* [TASK MATERIAL]:
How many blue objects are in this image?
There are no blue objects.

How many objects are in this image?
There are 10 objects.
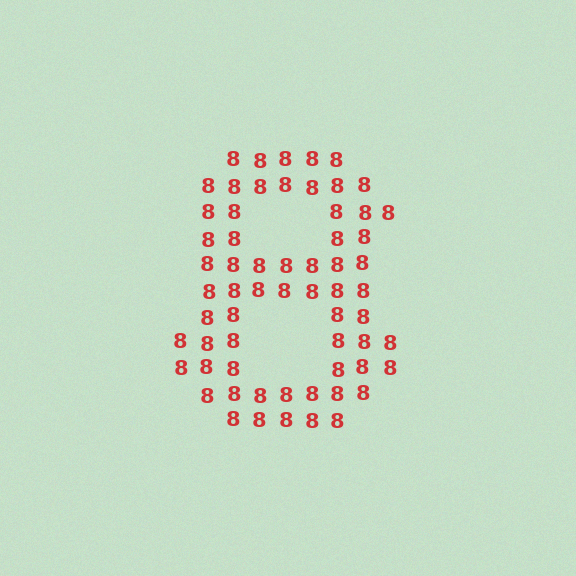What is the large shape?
The large shape is the digit 8.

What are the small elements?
The small elements are digit 8's.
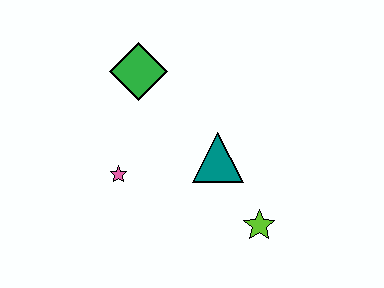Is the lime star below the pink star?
Yes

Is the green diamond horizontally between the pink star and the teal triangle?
Yes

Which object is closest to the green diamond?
The pink star is closest to the green diamond.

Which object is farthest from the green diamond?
The lime star is farthest from the green diamond.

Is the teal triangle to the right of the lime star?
No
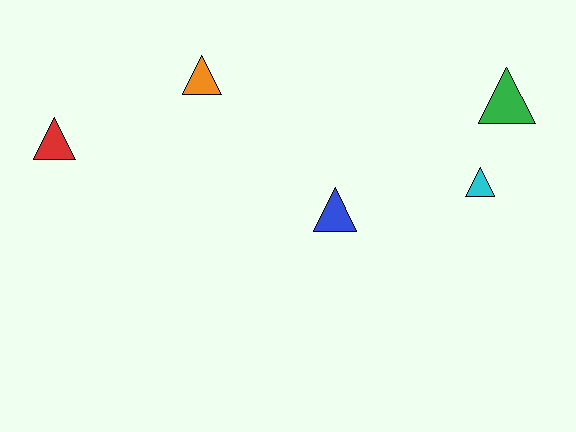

* [TASK DESCRIPTION]: Each record above should be copied character for character, with pictures dropped.

* [RESULT FOR THIS EXERCISE]:
How many blue objects are in this image?
There are no blue objects.

How many objects are in this image?
There are 10 objects.
What is the large shape?
The large shape is the digit 8.

What are the small elements?
The small elements are digit 8's.
Is the lime star below the pink star?
Yes

Is the green diamond horizontally between the pink star and the teal triangle?
Yes

Which object is closest to the green diamond?
The pink star is closest to the green diamond.

Which object is farthest from the green diamond?
The lime star is farthest from the green diamond.

Is the teal triangle to the right of the lime star?
No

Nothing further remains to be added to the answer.